== TO BE DONE ==
Transcribe all of the records word for word, but omit the pictures.

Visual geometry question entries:
+---+
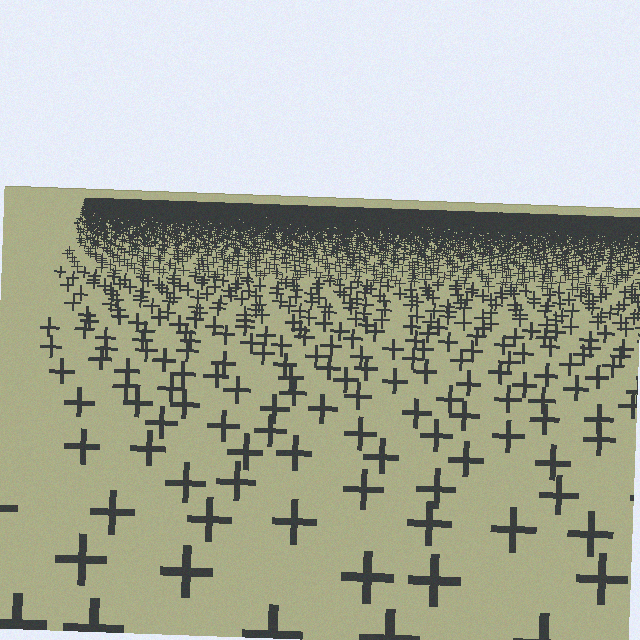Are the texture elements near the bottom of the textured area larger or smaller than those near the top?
Larger. Near the bottom, elements are closer to the viewer and appear at a bigger on-screen size.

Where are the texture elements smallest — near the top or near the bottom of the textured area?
Near the top.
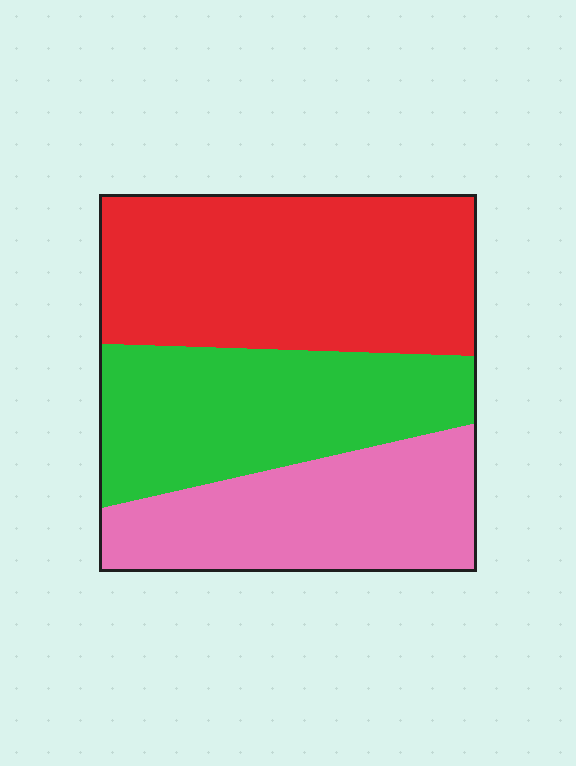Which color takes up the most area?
Red, at roughly 40%.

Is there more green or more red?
Red.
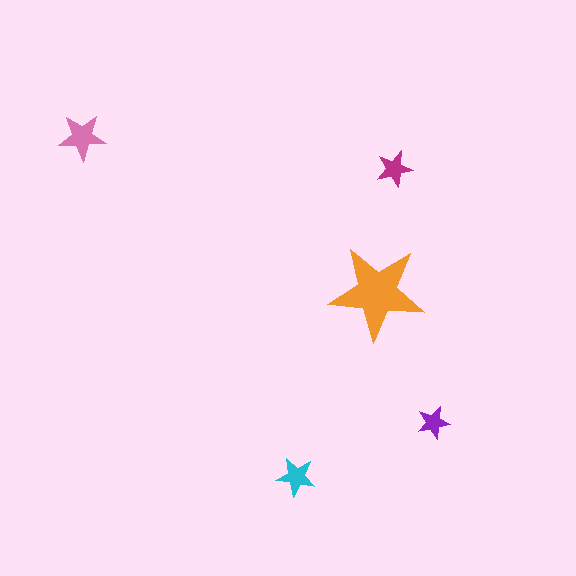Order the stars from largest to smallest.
the orange one, the pink one, the cyan one, the magenta one, the purple one.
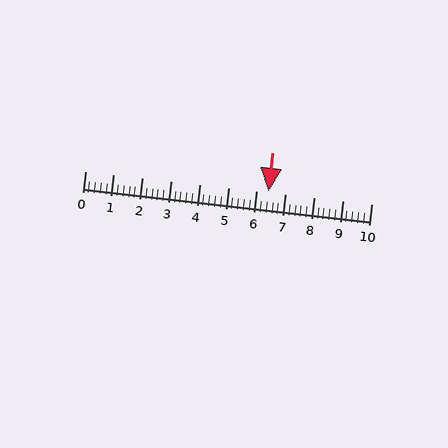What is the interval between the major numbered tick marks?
The major tick marks are spaced 1 units apart.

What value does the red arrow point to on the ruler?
The red arrow points to approximately 6.4.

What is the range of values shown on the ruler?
The ruler shows values from 0 to 10.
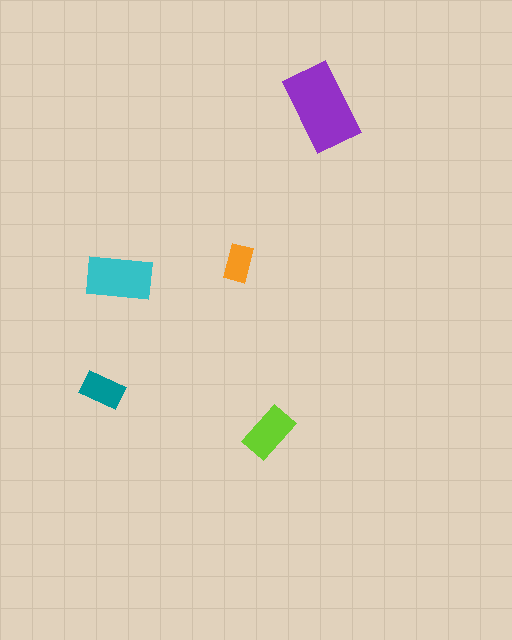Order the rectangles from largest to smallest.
the purple one, the cyan one, the lime one, the teal one, the orange one.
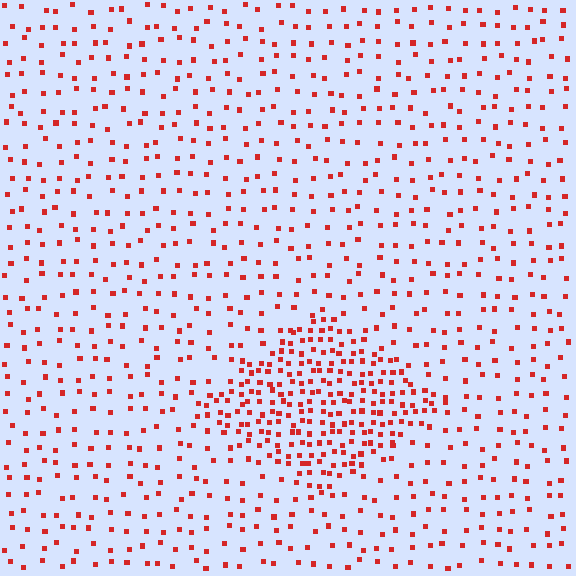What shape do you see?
I see a diamond.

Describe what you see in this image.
The image contains small red elements arranged at two different densities. A diamond-shaped region is visible where the elements are more densely packed than the surrounding area.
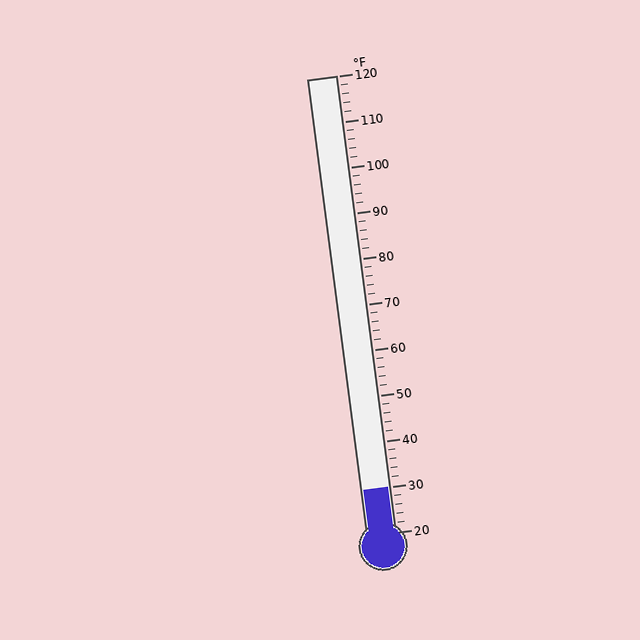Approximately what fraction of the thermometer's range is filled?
The thermometer is filled to approximately 10% of its range.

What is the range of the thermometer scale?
The thermometer scale ranges from 20°F to 120°F.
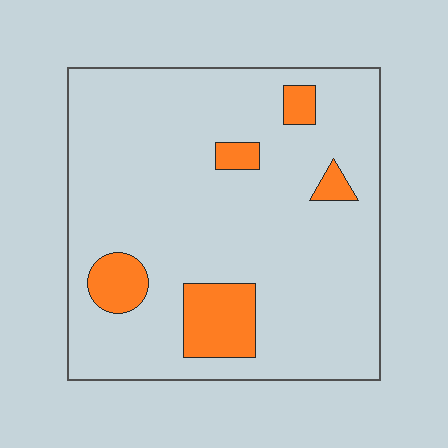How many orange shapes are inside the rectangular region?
5.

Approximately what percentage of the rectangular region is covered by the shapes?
Approximately 10%.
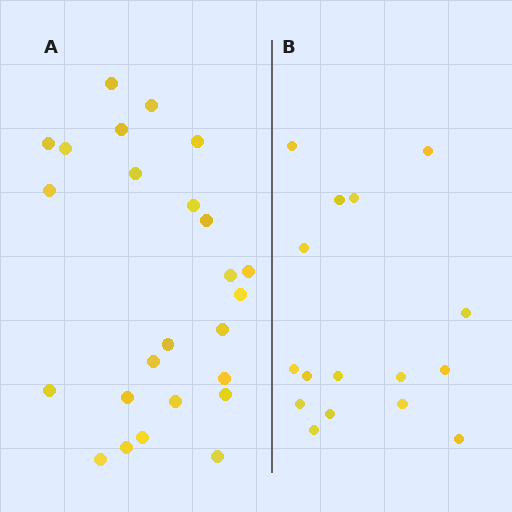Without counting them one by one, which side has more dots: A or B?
Region A (the left region) has more dots.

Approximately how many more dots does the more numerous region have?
Region A has roughly 8 or so more dots than region B.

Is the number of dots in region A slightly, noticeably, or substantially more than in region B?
Region A has substantially more. The ratio is roughly 1.6 to 1.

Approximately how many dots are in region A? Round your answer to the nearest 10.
About 30 dots. (The exact count is 25, which rounds to 30.)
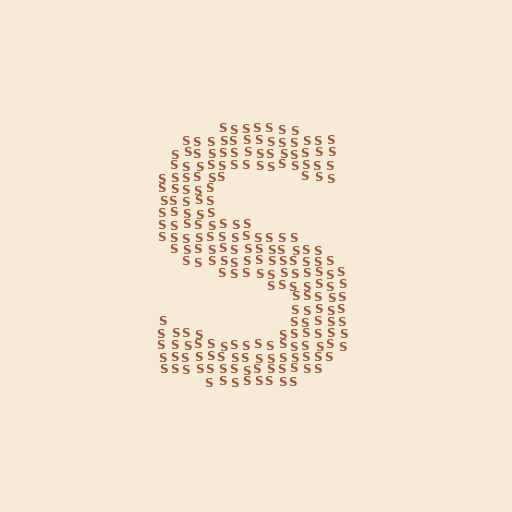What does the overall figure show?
The overall figure shows the letter S.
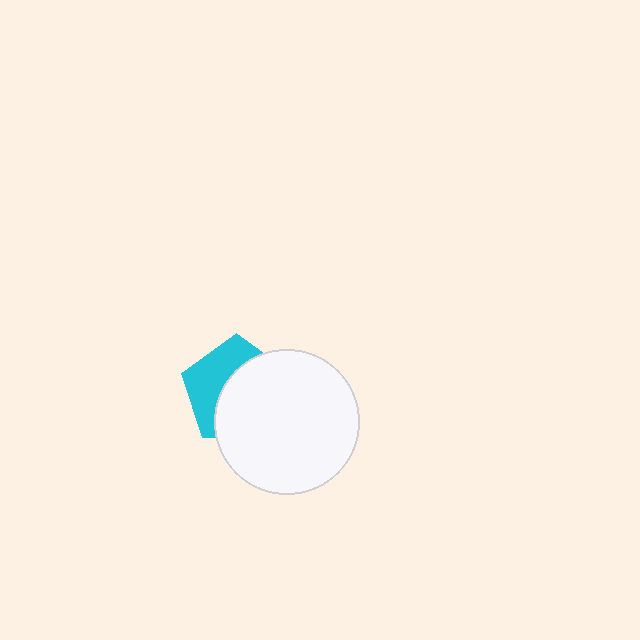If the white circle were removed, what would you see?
You would see the complete cyan pentagon.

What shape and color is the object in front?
The object in front is a white circle.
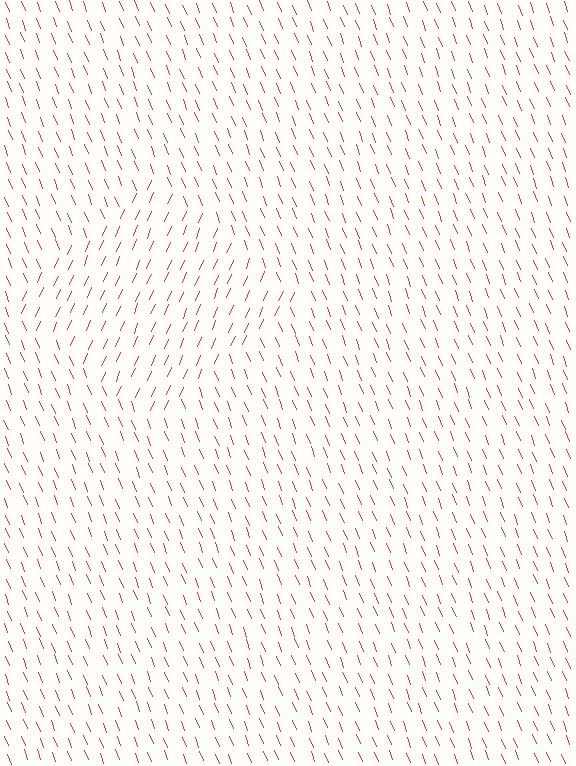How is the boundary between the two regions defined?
The boundary is defined purely by a change in line orientation (approximately 45 degrees difference). All lines are the same color and thickness.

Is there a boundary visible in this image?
Yes, there is a texture boundary formed by a change in line orientation.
+---+
== TASK OUTPUT ==
Are the texture elements near the bottom of the textured area larger or smaller than those near the top?
Larger. Near the bottom, elements are closer to the viewer and appear at a bigger on-screen size.

Where are the texture elements smallest — near the top or near the bottom of the textured area?
Near the top.
Which color takes up the most area?
Red, at roughly 40%.

Is there more green or more red?
Red.
Order the stars from largest to smallest.
the orange one, the pink one, the cyan one, the magenta one, the purple one.
What is the interval between the major numbered tick marks?
The major tick marks are spaced 1 units apart.

What value does the red arrow point to on the ruler?
The red arrow points to approximately 6.4.

What is the range of values shown on the ruler?
The ruler shows values from 0 to 10.
Order the rectangles from largest to smallest.
the purple one, the cyan one, the lime one, the teal one, the orange one.
What shape do you see?
I see a diamond.

Describe what you see in this image.
The image contains small red elements arranged at two different densities. A diamond-shaped region is visible where the elements are more densely packed than the surrounding area.
Approximately what fraction of the thermometer's range is filled?
The thermometer is filled to approximately 10% of its range.

What is the range of the thermometer scale?
The thermometer scale ranges from 20°F to 120°F.
How many orange shapes are inside the rectangular region?
5.

Approximately what percentage of the rectangular region is covered by the shapes?
Approximately 10%.
Without counting them one by one, which side has more dots: A or B?
Region A (the left region) has more dots.

Approximately how many more dots does the more numerous region have?
Region A has roughly 8 or so more dots than region B.

Is the number of dots in region A slightly, noticeably, or substantially more than in region B?
Region A has substantially more. The ratio is roughly 1.6 to 1.

Approximately how many dots are in region A? Round your answer to the nearest 10.
About 30 dots. (The exact count is 25, which rounds to 30.)
What does the overall figure show?
The overall figure shows the letter S.
If the white circle were removed, what would you see?
You would see the complete cyan pentagon.

What shape and color is the object in front?
The object in front is a white circle.
How is the boundary between the two regions defined?
The boundary is defined purely by a change in line orientation (approximately 45 degrees difference). All lines are the same color and thickness.

Is there a boundary visible in this image?
Yes, there is a texture boundary formed by a change in line orientation.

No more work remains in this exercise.